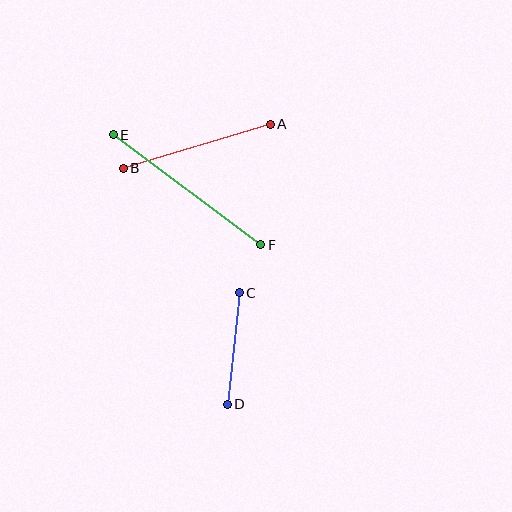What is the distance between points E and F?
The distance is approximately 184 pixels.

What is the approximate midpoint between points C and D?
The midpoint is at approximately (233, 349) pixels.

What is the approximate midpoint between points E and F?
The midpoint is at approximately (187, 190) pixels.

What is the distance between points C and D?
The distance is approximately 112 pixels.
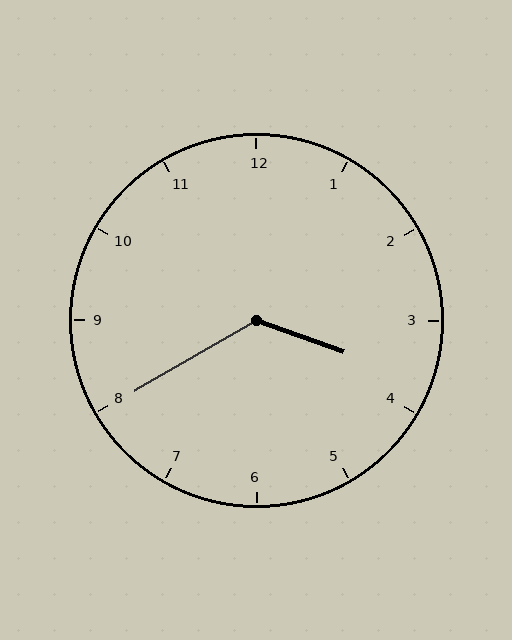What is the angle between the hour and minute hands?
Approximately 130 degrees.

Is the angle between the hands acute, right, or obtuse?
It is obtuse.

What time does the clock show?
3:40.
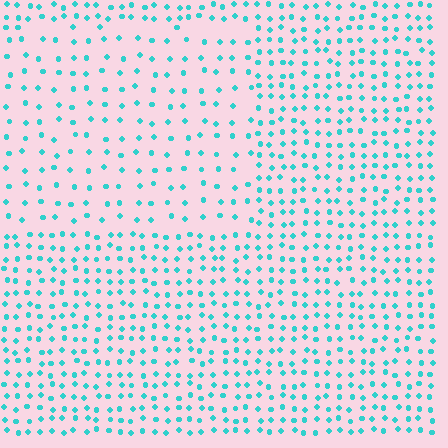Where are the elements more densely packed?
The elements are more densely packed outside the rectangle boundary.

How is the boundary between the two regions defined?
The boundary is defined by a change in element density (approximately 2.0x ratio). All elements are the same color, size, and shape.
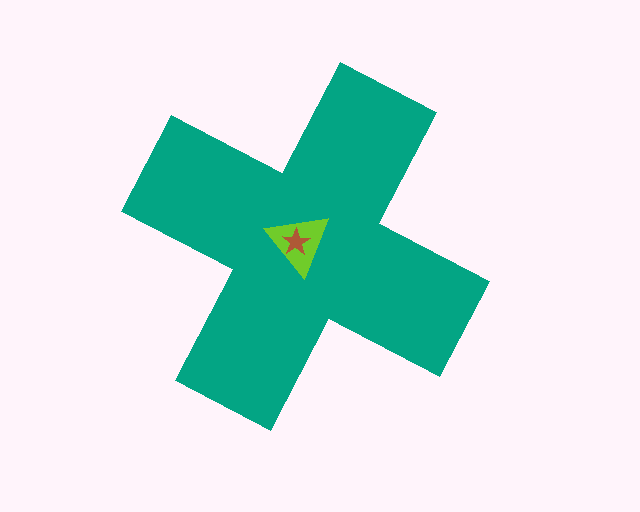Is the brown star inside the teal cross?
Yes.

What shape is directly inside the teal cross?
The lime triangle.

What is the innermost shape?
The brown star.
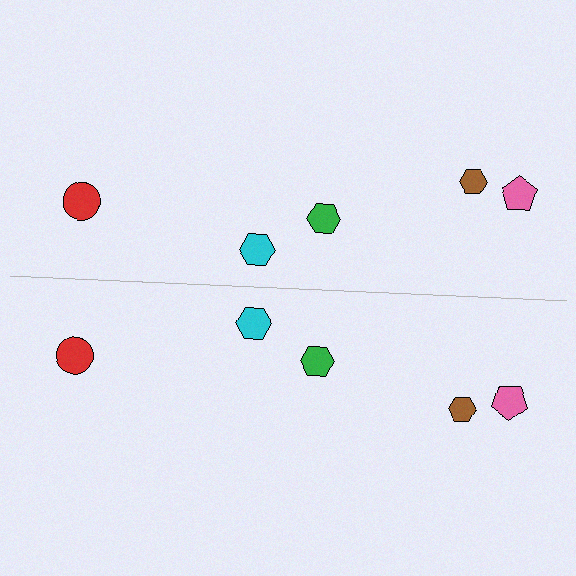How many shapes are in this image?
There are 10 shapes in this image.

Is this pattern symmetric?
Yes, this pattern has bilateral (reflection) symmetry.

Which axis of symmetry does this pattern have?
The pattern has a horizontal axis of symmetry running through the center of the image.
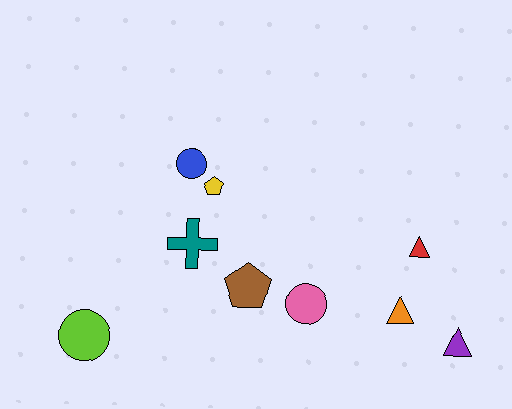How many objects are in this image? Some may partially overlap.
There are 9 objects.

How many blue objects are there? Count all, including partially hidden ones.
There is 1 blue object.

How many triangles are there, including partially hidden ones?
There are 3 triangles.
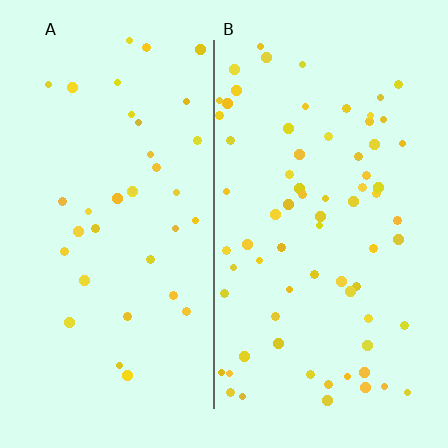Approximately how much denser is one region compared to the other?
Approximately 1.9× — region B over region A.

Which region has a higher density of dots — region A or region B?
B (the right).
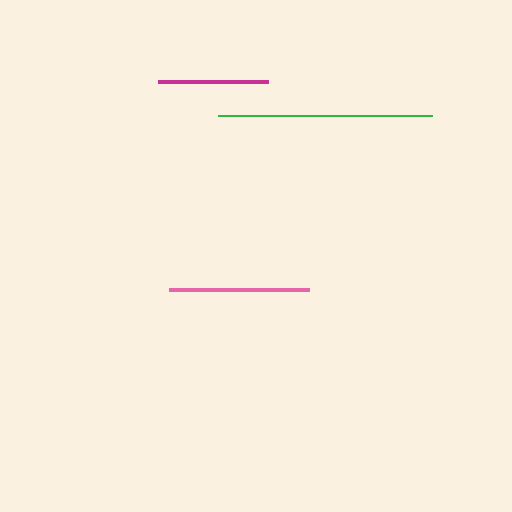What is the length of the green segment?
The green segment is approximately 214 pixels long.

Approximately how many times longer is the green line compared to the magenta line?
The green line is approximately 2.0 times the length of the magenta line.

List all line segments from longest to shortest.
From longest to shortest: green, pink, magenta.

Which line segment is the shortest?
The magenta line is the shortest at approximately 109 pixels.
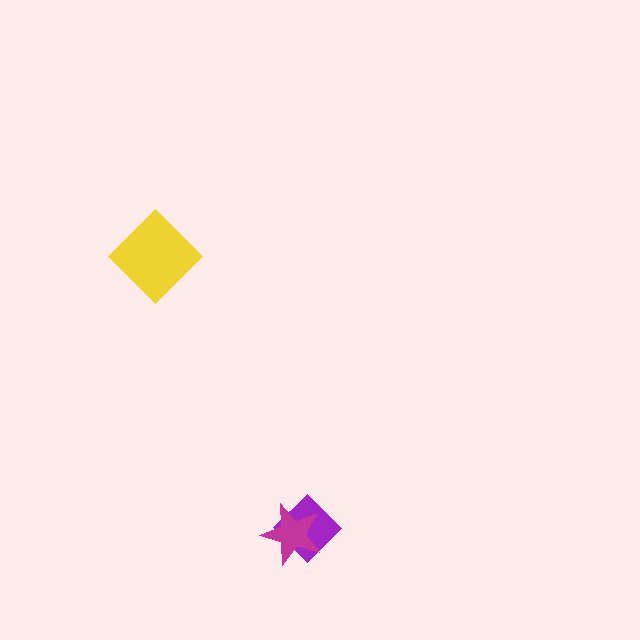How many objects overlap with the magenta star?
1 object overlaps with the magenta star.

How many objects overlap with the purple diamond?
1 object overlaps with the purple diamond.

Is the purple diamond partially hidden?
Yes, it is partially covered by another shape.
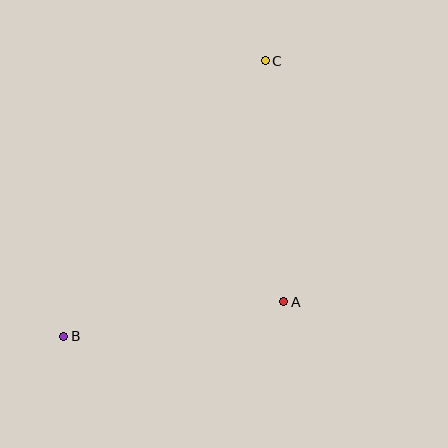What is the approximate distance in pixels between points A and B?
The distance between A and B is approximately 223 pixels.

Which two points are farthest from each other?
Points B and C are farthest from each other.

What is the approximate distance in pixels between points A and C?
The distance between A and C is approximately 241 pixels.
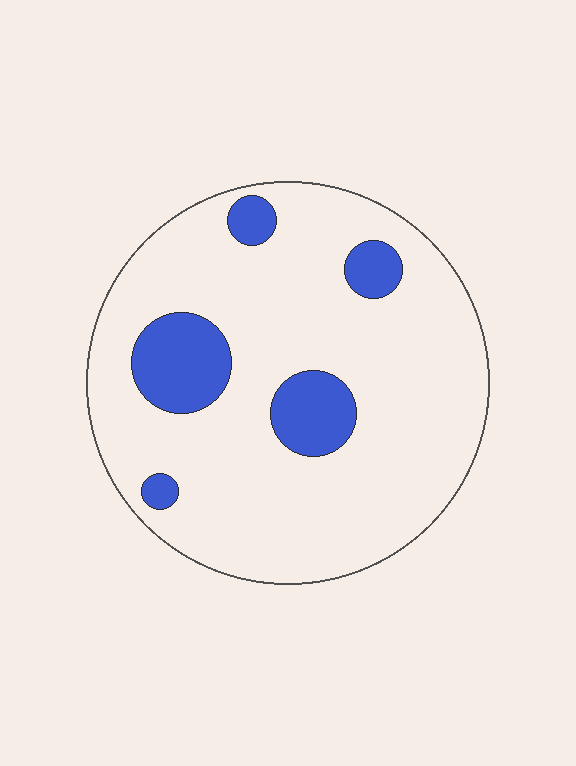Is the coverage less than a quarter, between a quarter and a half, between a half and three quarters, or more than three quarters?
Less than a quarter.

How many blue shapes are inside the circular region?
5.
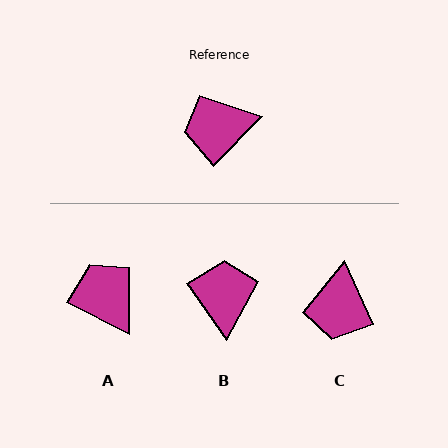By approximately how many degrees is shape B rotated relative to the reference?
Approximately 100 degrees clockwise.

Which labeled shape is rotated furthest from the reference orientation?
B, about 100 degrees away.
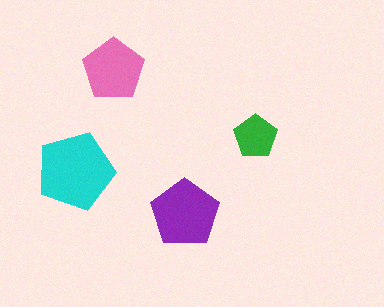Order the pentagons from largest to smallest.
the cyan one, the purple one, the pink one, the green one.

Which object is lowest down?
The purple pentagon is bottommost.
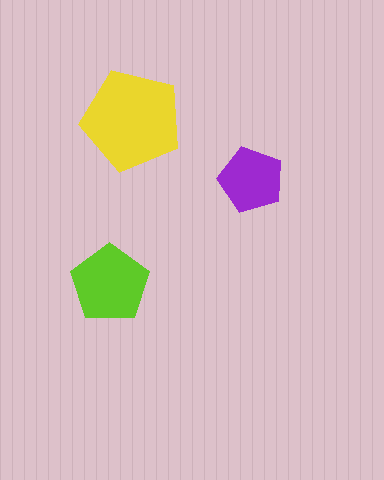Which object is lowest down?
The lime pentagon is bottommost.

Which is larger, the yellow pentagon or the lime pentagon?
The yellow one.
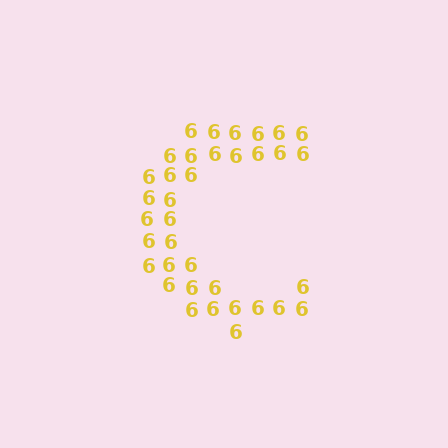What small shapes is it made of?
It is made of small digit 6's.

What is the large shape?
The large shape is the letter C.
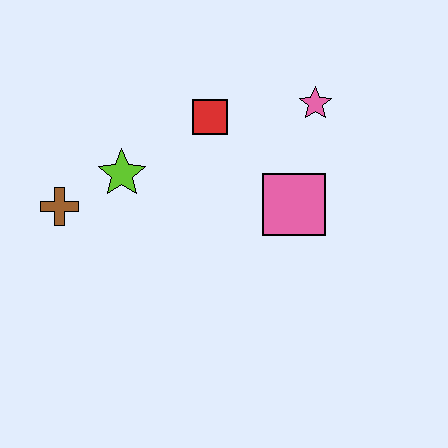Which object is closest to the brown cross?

+===+

Problem description
Pictures in the records should not appear in your copy, but everything else must be transcribed exactly.

Exercise result
What is the distance between points E and F?
The distance is approximately 184 pixels.

What is the approximate midpoint between points C and D?
The midpoint is at approximately (233, 349) pixels.

What is the approximate midpoint between points E and F?
The midpoint is at approximately (187, 190) pixels.

What is the distance between points C and D?
The distance is approximately 112 pixels.
What is the angle between the hour and minute hands?
Approximately 130 degrees.

Is the angle between the hands acute, right, or obtuse?
It is obtuse.

What time does the clock show?
3:40.
Where are the elements more densely packed?
The elements are more densely packed outside the rectangle boundary.

How is the boundary between the two regions defined?
The boundary is defined by a change in element density (approximately 2.0x ratio). All elements are the same color, size, and shape.
Is the brown star inside the teal cross?
Yes.

What shape is directly inside the teal cross?
The lime triangle.

What is the innermost shape?
The brown star.
How many shapes are in this image?
There are 10 shapes in this image.

Is this pattern symmetric?
Yes, this pattern has bilateral (reflection) symmetry.

Which axis of symmetry does this pattern have?
The pattern has a horizontal axis of symmetry running through the center of the image.
How many objects are in this image? Some may partially overlap.
There are 9 objects.

How many blue objects are there? Count all, including partially hidden ones.
There is 1 blue object.

How many triangles are there, including partially hidden ones?
There are 3 triangles.
Approximately how much denser is one region compared to the other?
Approximately 1.9× — region B over region A.

Which region has a higher density of dots — region A or region B?
B (the right).
What is the length of the green segment?
The green segment is approximately 214 pixels long.

Approximately how many times longer is the green line compared to the magenta line?
The green line is approximately 2.0 times the length of the magenta line.

List all line segments from longest to shortest.
From longest to shortest: green, pink, magenta.

Which line segment is the shortest?
The magenta line is the shortest at approximately 109 pixels.
How many objects overlap with the magenta star?
1 object overlaps with the magenta star.

How many objects overlap with the purple diamond?
1 object overlaps with the purple diamond.

Is the purple diamond partially hidden?
Yes, it is partially covered by another shape.
What is the approximate distance in pixels between points A and B?
The distance between A and B is approximately 223 pixels.

Which two points are farthest from each other?
Points B and C are farthest from each other.

What is the approximate distance in pixels between points A and C?
The distance between A and C is approximately 241 pixels.
Is the coverage less than a quarter, between a quarter and a half, between a half and three quarters, or more than three quarters?
Less than a quarter.

How many blue shapes are inside the circular region?
5.
By approximately how many degrees is shape B rotated relative to the reference?
Approximately 100 degrees clockwise.

Which labeled shape is rotated furthest from the reference orientation?
B, about 100 degrees away.
Order the pentagons from largest to smallest.
the cyan one, the purple one, the pink one, the green one.

Which object is lowest down?
The purple pentagon is bottommost.
Which object is lowest down?
The lime pentagon is bottommost.

Which is larger, the yellow pentagon or the lime pentagon?
The yellow one.
What small shapes is it made of?
It is made of small digit 6's.

What is the large shape?
The large shape is the letter C.
Which object is closest to the brown cross?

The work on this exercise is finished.